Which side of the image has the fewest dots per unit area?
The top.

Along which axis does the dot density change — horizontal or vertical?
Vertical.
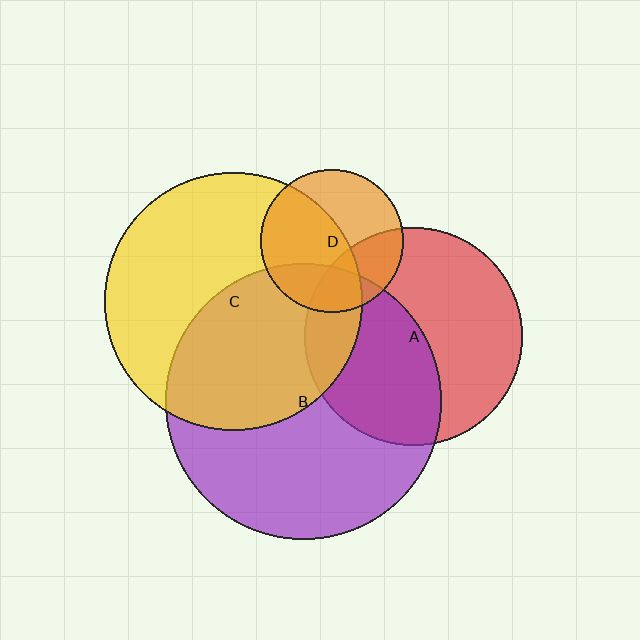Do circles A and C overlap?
Yes.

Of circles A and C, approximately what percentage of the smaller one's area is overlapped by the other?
Approximately 15%.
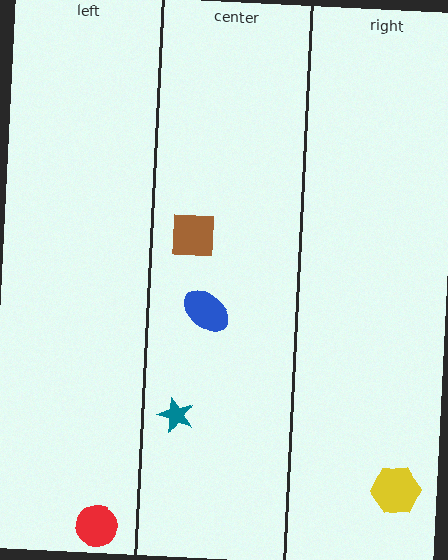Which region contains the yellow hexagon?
The right region.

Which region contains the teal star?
The center region.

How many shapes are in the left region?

········

→ **Aim of the exercise**
Locate the line containing "Which region contains the yellow hexagon?" in the material above, then repeat it and every later line exactly, with no pictures.

→ **Answer to the problem**
Which region contains the yellow hexagon?
The right region.

Which region contains the teal star?
The center region.

How many shapes are in the left region?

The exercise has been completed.